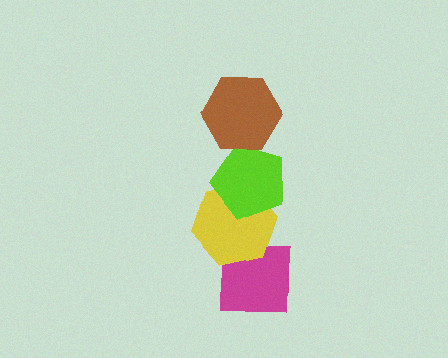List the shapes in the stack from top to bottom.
From top to bottom: the brown hexagon, the lime pentagon, the yellow hexagon, the magenta square.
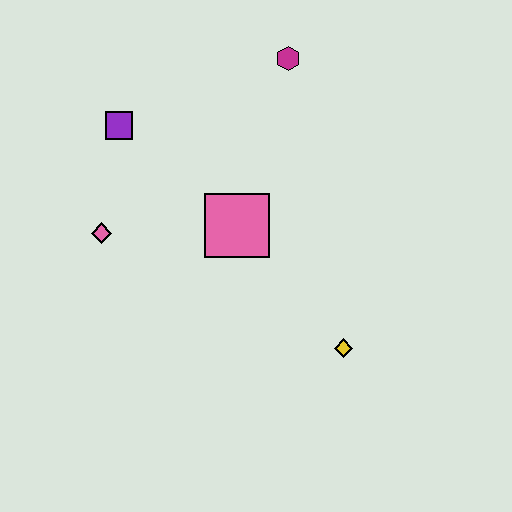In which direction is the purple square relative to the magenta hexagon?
The purple square is to the left of the magenta hexagon.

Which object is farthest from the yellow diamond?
The purple square is farthest from the yellow diamond.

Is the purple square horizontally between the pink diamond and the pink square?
Yes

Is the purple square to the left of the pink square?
Yes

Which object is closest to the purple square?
The pink diamond is closest to the purple square.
+++++
**What the task requires:** Reproduce each record from above exactly; pictures do not belong in the copy.

**Task output:**
List the shapes in the stack from top to bottom.
From top to bottom: the brown hexagon, the lime pentagon, the yellow hexagon, the magenta square.
In which direction is the purple square relative to the magenta hexagon?
The purple square is to the left of the magenta hexagon.

Which object is farthest from the yellow diamond?
The purple square is farthest from the yellow diamond.

Is the purple square horizontally between the pink diamond and the pink square?
Yes

Is the purple square to the left of the pink square?
Yes

Which object is closest to the purple square?
The pink diamond is closest to the purple square.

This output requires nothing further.